Entries on basic geometric figures:
***

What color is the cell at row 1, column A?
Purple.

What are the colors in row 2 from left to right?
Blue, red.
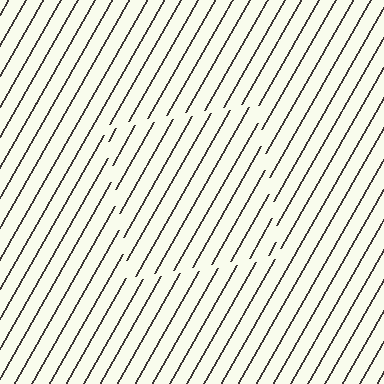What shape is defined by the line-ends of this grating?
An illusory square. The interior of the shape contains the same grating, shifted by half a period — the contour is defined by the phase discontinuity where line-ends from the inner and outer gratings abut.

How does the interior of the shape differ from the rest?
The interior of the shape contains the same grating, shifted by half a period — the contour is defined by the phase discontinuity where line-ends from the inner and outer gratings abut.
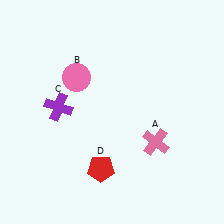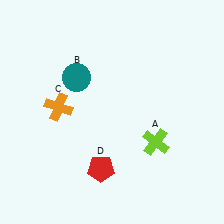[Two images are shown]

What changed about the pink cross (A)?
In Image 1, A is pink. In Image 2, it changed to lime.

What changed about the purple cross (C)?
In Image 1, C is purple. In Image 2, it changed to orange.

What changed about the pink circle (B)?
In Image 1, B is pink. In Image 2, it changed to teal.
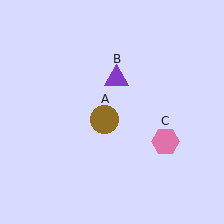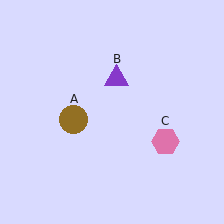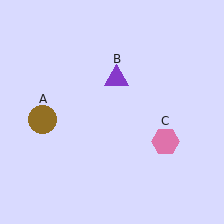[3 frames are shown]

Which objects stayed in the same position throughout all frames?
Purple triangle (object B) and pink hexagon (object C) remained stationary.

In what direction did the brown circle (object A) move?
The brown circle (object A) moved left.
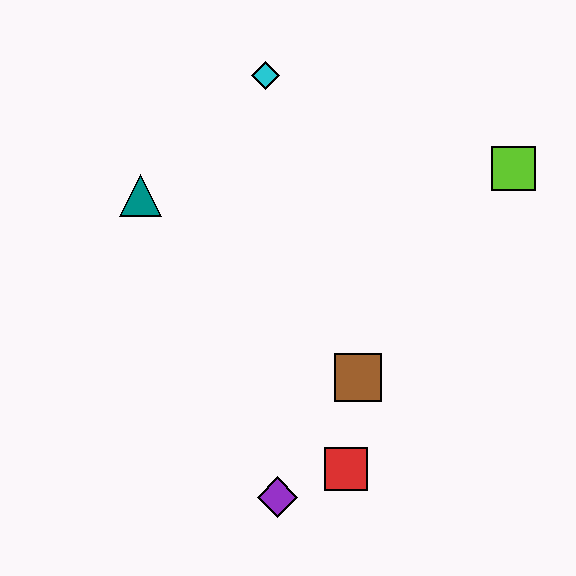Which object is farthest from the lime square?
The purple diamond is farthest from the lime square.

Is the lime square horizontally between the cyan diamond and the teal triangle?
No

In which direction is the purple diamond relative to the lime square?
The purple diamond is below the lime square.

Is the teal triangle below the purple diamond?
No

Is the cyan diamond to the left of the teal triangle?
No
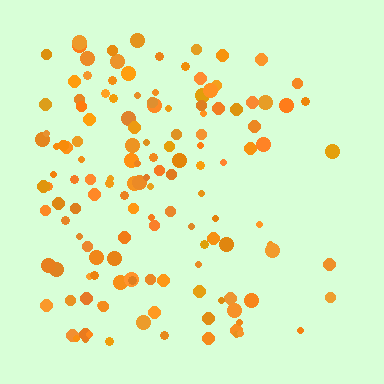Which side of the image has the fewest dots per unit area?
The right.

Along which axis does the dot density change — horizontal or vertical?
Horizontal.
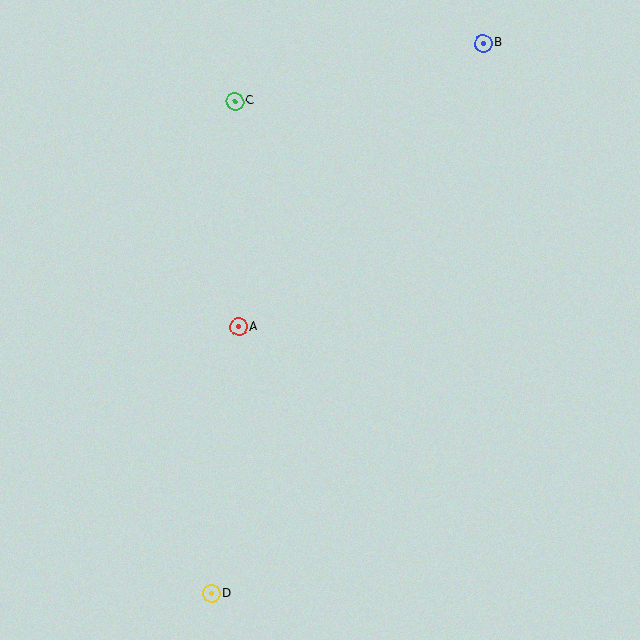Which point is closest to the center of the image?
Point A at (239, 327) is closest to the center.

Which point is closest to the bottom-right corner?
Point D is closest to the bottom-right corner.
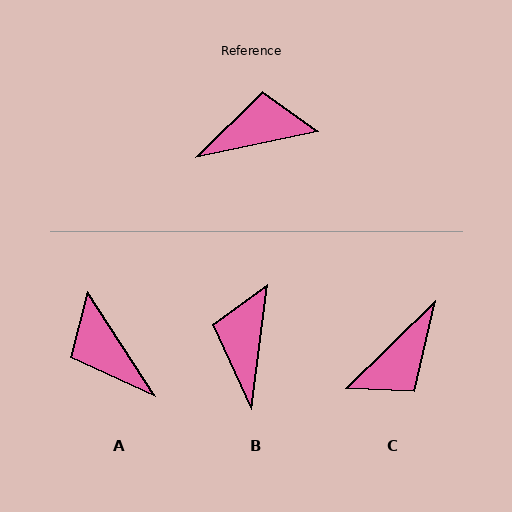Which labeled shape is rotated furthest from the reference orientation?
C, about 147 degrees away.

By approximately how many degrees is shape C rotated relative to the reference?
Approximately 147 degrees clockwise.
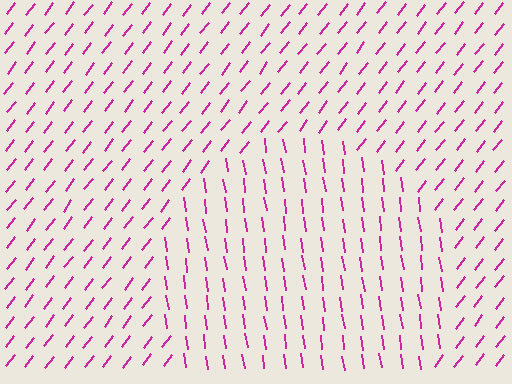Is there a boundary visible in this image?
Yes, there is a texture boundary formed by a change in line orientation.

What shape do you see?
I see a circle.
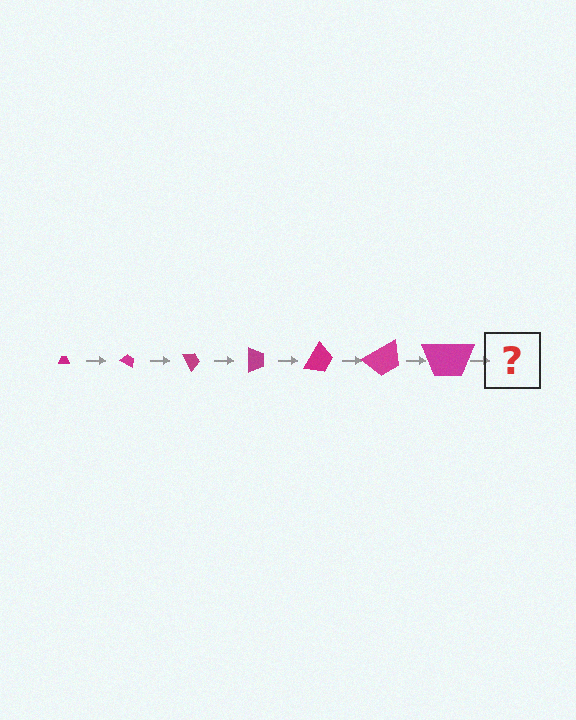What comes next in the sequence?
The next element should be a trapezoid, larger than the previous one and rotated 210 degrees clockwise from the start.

***

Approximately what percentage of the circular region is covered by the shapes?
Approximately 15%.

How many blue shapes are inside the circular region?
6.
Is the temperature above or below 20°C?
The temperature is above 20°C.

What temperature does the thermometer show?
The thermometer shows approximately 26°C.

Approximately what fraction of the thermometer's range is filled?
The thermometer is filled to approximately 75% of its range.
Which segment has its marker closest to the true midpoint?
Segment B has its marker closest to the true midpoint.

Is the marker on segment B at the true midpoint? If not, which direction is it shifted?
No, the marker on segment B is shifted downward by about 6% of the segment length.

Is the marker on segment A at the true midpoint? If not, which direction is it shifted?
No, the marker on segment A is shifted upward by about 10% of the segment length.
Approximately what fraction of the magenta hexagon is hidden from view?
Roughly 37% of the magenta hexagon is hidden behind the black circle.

***

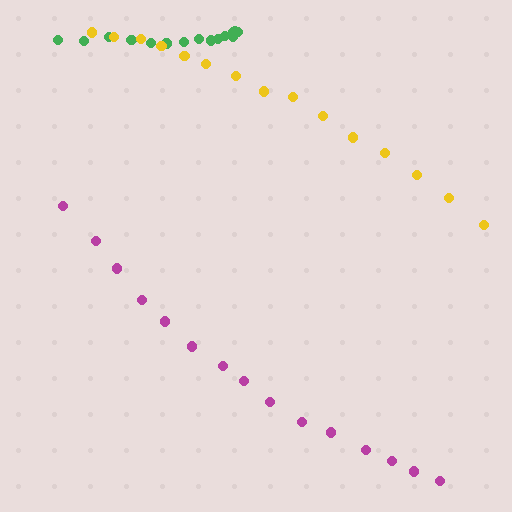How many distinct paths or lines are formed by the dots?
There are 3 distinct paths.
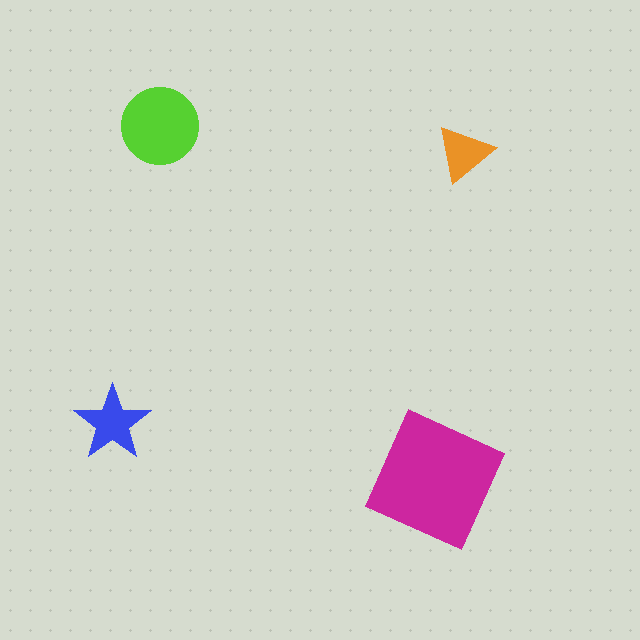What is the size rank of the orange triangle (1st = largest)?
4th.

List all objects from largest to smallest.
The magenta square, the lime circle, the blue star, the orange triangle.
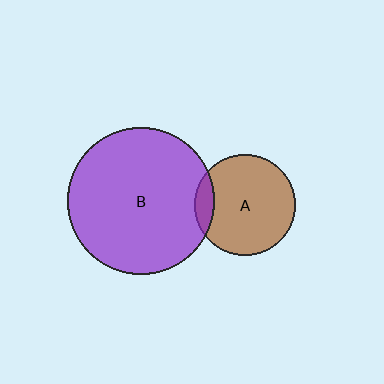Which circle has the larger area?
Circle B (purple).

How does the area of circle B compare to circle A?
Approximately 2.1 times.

***

◆ Aim
Pictures excluded, retype exactly the lines running from the one with "What changed about the pink cross (A)?" through the one with "[3 frames are shown]". Include both end lines and nothing more.

◆ Correct response
What changed about the pink cross (A)?
In Image 1, A is pink. In Image 2, it changed to lime.

What changed about the purple cross (C)?
In Image 1, C is purple. In Image 2, it changed to orange.

What changed about the pink circle (B)?
In Image 1, B is pink. In Image 2, it changed to teal.
[3 frames are shown]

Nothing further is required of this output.